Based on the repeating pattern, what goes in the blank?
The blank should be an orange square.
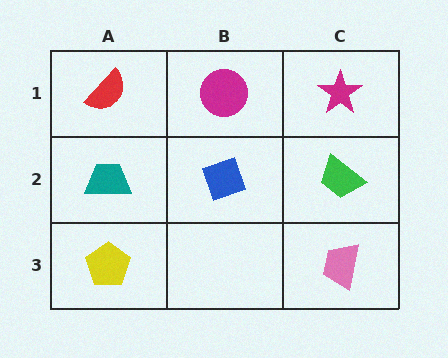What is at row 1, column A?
A red semicircle.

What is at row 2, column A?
A teal trapezoid.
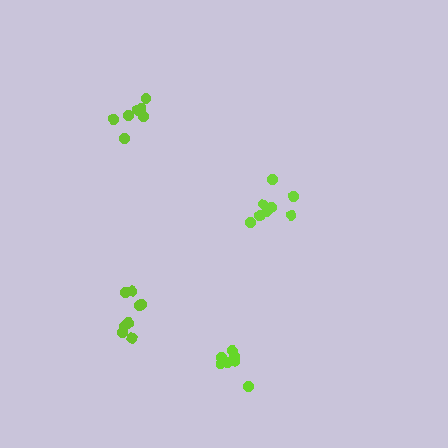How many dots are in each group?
Group 1: 10 dots, Group 2: 7 dots, Group 3: 8 dots, Group 4: 7 dots (32 total).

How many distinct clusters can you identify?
***
Required task -> Restate the records word for word, omitting images.

Solution ->
Based on the repeating pattern, what goes in the blank?
The blank should be an orange square.
What is at row 1, column A?
A red semicircle.

What is at row 2, column A?
A teal trapezoid.
How many dots are in each group?
Group 1: 10 dots, Group 2: 7 dots, Group 3: 8 dots, Group 4: 7 dots (32 total).

How many distinct clusters can you identify?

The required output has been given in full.